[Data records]
[Begin]

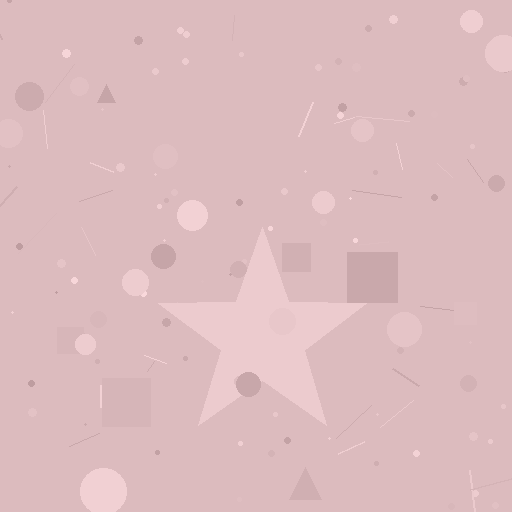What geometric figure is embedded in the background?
A star is embedded in the background.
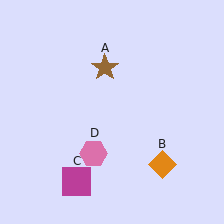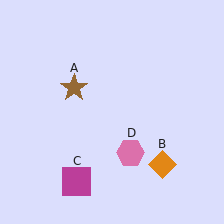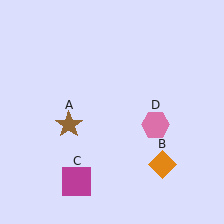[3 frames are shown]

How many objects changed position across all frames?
2 objects changed position: brown star (object A), pink hexagon (object D).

[End]

Your copy should repeat each entry above exactly but contain no pictures.

What geometric figure is embedded in the background?
A star is embedded in the background.
[3 frames are shown]

How many objects changed position across all frames?
2 objects changed position: brown star (object A), pink hexagon (object D).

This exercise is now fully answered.